### PROBLEM:
Leave out every picture, and restate word for word only the lines from the one containing "Is the angle" through the end of the material.

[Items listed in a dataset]
§ §

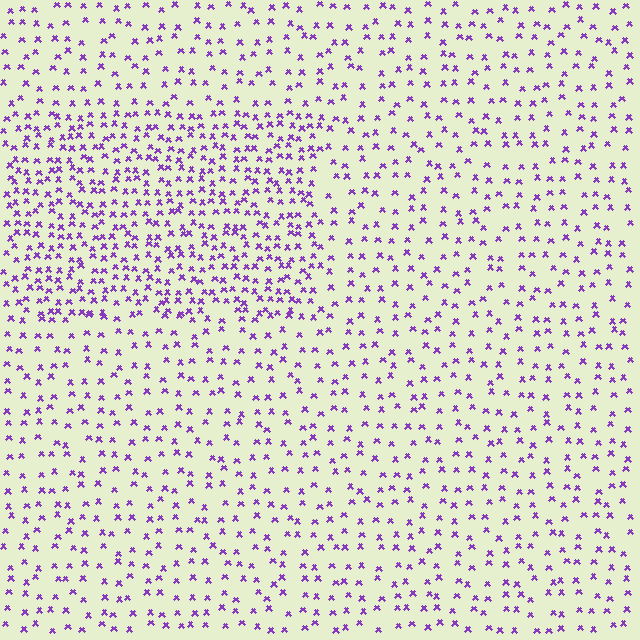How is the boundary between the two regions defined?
The boundary is defined by a change in element density (approximately 2.0x ratio). All elements are the same color, size, and shape.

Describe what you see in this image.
The image contains small purple elements arranged at two different densities. A rectangle-shaped region is visible where the elements are more densely packed than the surrounding area.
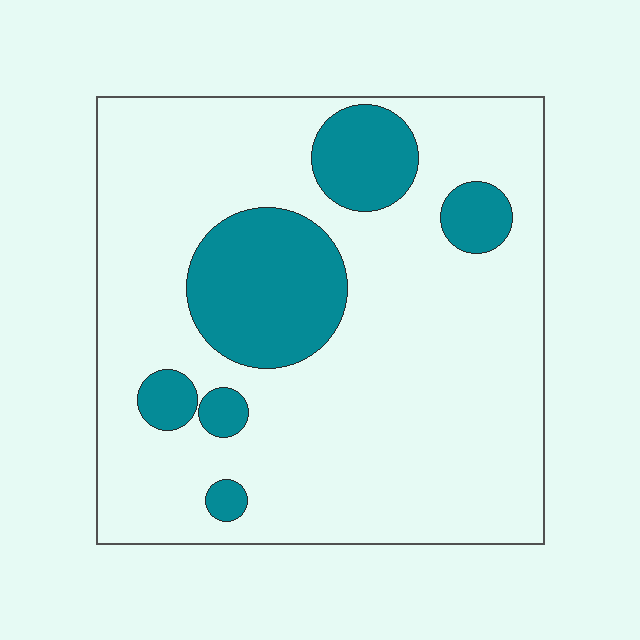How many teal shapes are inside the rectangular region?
6.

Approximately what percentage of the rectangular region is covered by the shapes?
Approximately 20%.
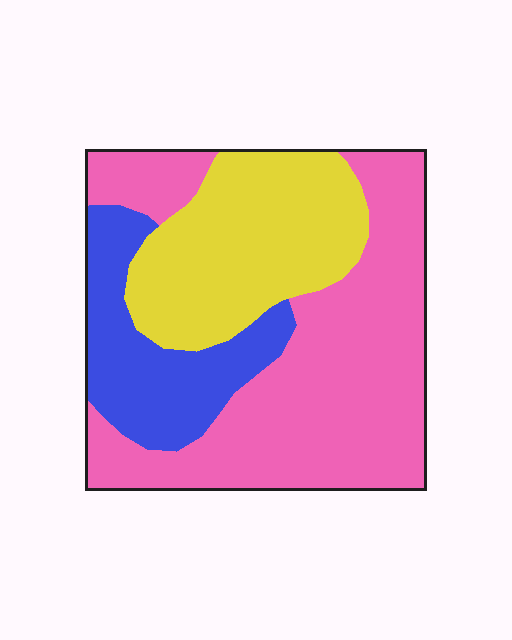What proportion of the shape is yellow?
Yellow covers about 30% of the shape.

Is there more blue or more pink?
Pink.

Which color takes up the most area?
Pink, at roughly 50%.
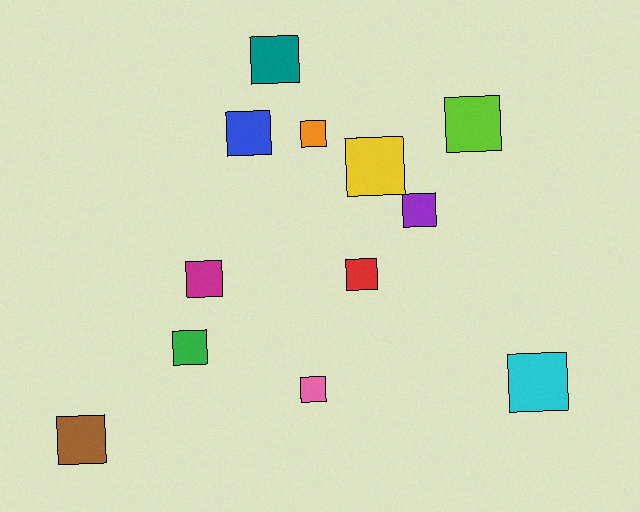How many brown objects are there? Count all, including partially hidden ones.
There is 1 brown object.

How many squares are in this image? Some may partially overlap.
There are 12 squares.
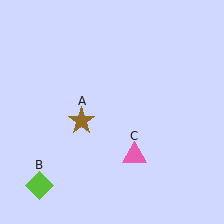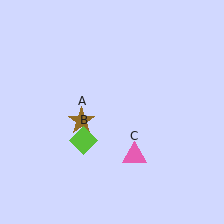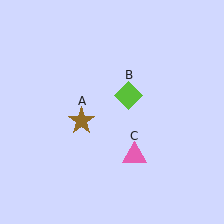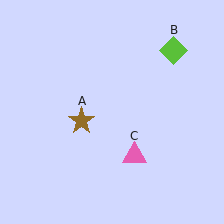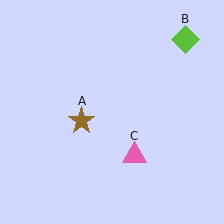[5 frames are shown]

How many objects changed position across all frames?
1 object changed position: lime diamond (object B).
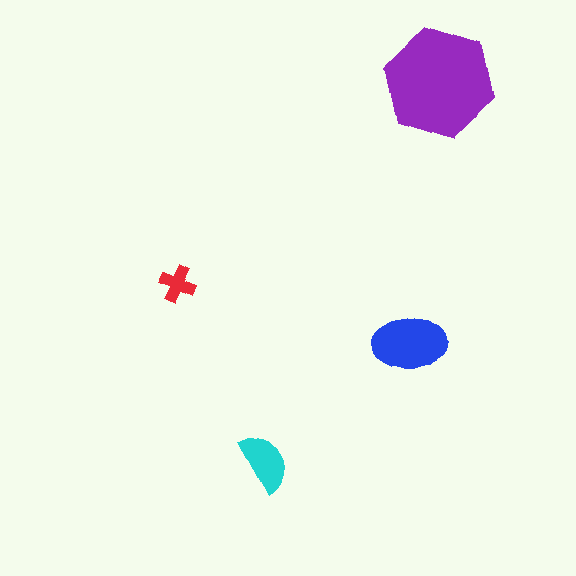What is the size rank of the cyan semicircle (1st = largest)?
3rd.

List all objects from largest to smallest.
The purple hexagon, the blue ellipse, the cyan semicircle, the red cross.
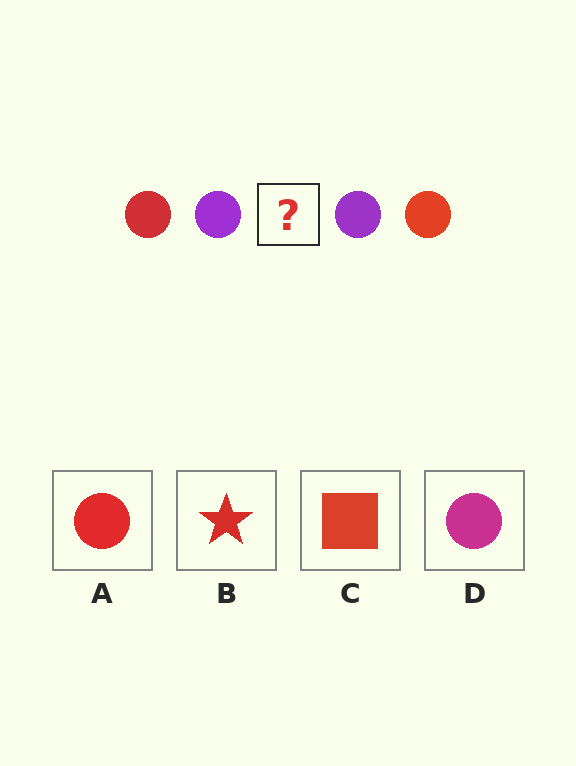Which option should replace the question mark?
Option A.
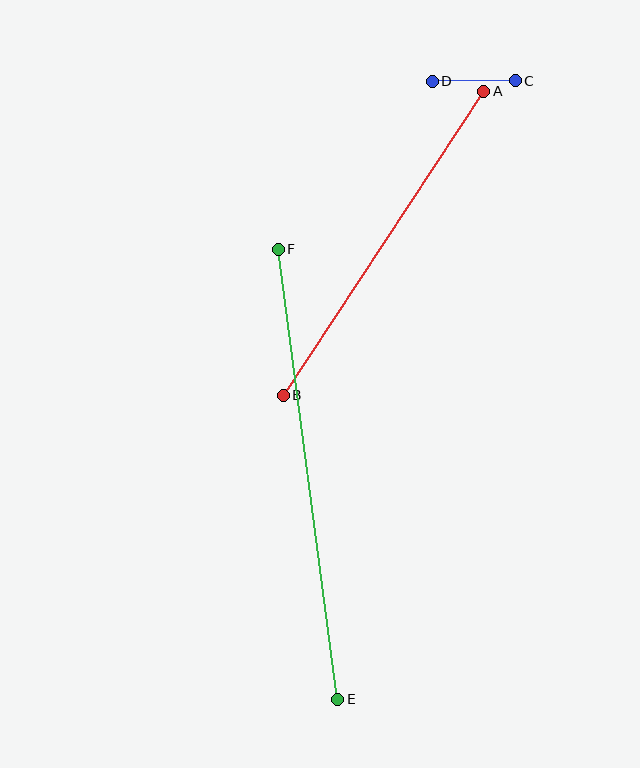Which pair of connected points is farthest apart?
Points E and F are farthest apart.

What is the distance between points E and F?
The distance is approximately 454 pixels.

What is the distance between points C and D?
The distance is approximately 83 pixels.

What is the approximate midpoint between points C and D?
The midpoint is at approximately (474, 81) pixels.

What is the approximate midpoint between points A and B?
The midpoint is at approximately (384, 243) pixels.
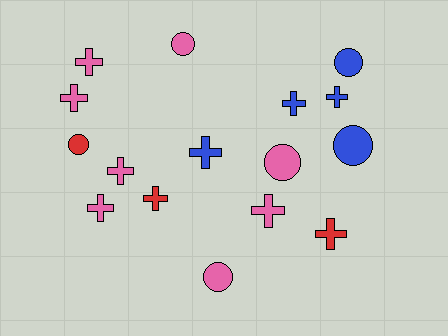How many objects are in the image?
There are 16 objects.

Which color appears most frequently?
Pink, with 8 objects.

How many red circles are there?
There is 1 red circle.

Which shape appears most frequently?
Cross, with 10 objects.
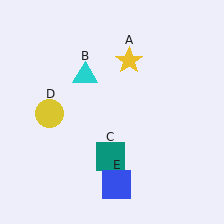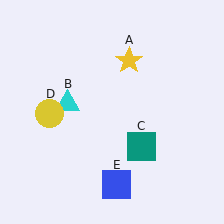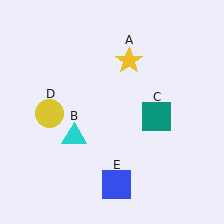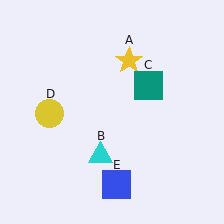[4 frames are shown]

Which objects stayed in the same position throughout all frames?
Yellow star (object A) and yellow circle (object D) and blue square (object E) remained stationary.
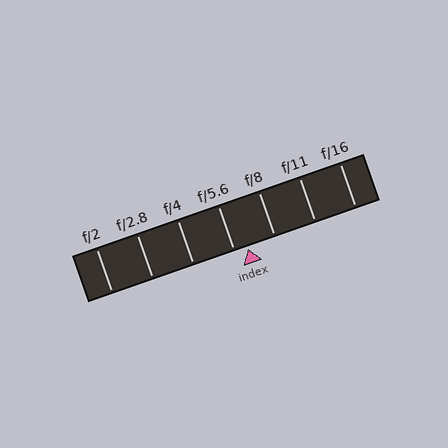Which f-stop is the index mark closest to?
The index mark is closest to f/5.6.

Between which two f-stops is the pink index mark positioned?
The index mark is between f/5.6 and f/8.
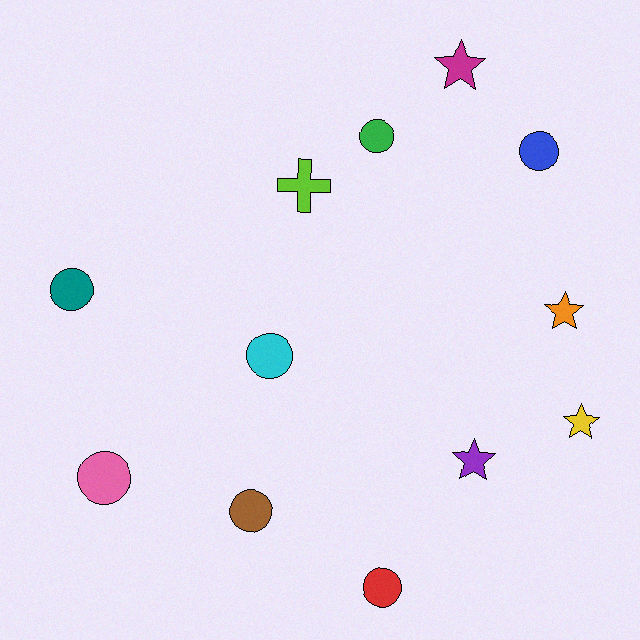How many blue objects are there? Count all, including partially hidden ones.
There is 1 blue object.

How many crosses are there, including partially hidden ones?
There is 1 cross.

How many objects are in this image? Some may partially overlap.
There are 12 objects.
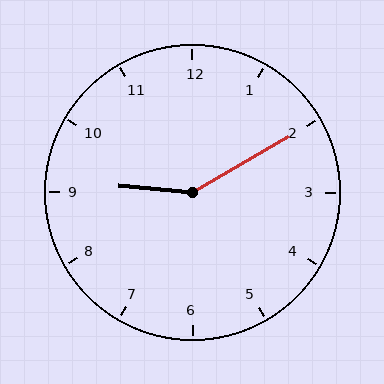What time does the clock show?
9:10.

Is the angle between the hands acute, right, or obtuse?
It is obtuse.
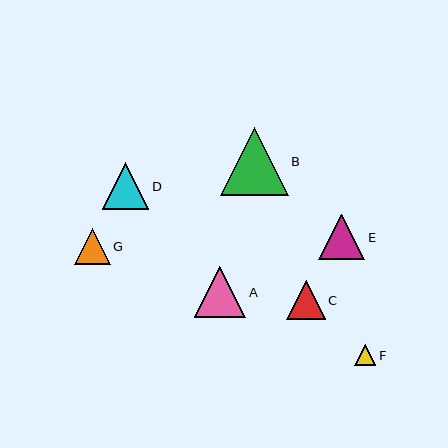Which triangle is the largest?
Triangle B is the largest with a size of approximately 68 pixels.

§ §

### WRITTEN ANSWER:
Is the angle between the hands acute, right, or obtuse?
It is obtuse.
Which triangle is the largest?
Triangle B is the largest with a size of approximately 68 pixels.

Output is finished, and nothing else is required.